Task directions
Rewrite all of the data below, changing every "downstream pipeline" to "annotation pipeline" and leaving everything else as it is.

Supplied records
• • • • •

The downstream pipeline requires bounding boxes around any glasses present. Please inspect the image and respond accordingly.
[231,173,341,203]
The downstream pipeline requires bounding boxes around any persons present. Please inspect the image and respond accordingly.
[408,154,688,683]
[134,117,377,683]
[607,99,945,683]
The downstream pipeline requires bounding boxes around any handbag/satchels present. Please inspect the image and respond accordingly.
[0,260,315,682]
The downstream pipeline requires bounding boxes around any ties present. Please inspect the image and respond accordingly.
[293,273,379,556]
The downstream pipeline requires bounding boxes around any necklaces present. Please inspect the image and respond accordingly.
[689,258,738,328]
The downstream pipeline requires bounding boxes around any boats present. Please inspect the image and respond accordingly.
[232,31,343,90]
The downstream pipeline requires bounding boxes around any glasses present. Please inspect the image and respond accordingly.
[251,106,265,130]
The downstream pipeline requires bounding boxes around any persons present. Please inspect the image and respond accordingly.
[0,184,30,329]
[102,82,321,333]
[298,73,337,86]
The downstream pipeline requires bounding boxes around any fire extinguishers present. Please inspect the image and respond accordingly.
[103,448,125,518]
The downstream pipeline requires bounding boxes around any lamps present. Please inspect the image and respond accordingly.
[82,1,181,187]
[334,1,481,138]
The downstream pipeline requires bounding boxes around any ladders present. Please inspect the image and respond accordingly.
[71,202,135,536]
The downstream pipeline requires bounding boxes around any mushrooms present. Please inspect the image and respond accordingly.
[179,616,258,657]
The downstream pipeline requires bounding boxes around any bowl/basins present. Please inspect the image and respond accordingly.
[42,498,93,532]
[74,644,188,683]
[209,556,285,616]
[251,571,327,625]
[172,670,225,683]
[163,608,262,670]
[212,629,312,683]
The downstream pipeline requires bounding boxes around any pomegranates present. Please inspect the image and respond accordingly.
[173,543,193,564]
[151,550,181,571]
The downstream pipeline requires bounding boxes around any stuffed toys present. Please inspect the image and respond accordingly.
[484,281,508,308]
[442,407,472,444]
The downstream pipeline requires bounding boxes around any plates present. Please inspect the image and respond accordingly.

• • • • •

Result below
The annotation pipeline requires bounding boxes around any glasses present. Please inspect the image and respond accordingly.
[231,173,341,203]
The annotation pipeline requires bounding boxes around any persons present. Please inspect the image and respond accordingly.
[408,154,688,683]
[134,117,377,683]
[607,99,945,683]
The annotation pipeline requires bounding boxes around any handbag/satchels present. Please inspect the image and respond accordingly.
[0,260,315,682]
The annotation pipeline requires bounding boxes around any ties present. Please inspect the image and respond accordingly.
[293,273,379,556]
The annotation pipeline requires bounding boxes around any necklaces present. Please inspect the image and respond accordingly.
[689,258,738,328]
The annotation pipeline requires bounding boxes around any boats present. Please inspect the image and respond accordingly.
[232,31,343,90]
The annotation pipeline requires bounding boxes around any glasses present. Please inspect the image and respond accordingly.
[251,106,265,130]
The annotation pipeline requires bounding boxes around any persons present. Please inspect the image and respond accordingly.
[0,184,30,329]
[102,82,321,333]
[298,73,337,86]
The annotation pipeline requires bounding boxes around any fire extinguishers present. Please inspect the image and respond accordingly.
[103,448,125,518]
The annotation pipeline requires bounding boxes around any lamps present. Please inspect the image and respond accordingly.
[82,1,181,187]
[334,1,481,138]
The annotation pipeline requires bounding boxes around any ladders present. Please inspect the image and respond accordingly.
[71,202,135,536]
The annotation pipeline requires bounding boxes around any mushrooms present. Please inspect the image and respond accordingly.
[179,616,258,657]
The annotation pipeline requires bounding boxes around any bowl/basins present. Please inspect the image and respond accordingly.
[42,498,93,532]
[74,644,188,683]
[209,556,285,616]
[251,571,327,625]
[172,670,225,683]
[163,608,262,670]
[212,629,312,683]
The annotation pipeline requires bounding boxes around any pomegranates present. Please inspect the image and respond accordingly.
[173,543,193,564]
[151,550,181,571]
The annotation pipeline requires bounding boxes around any stuffed toys present. Please inspect the image and respond accordingly.
[484,281,508,308]
[442,407,472,444]
The annotation pipeline requires bounding boxes around any plates present. Please inspect the image and respond accordingly.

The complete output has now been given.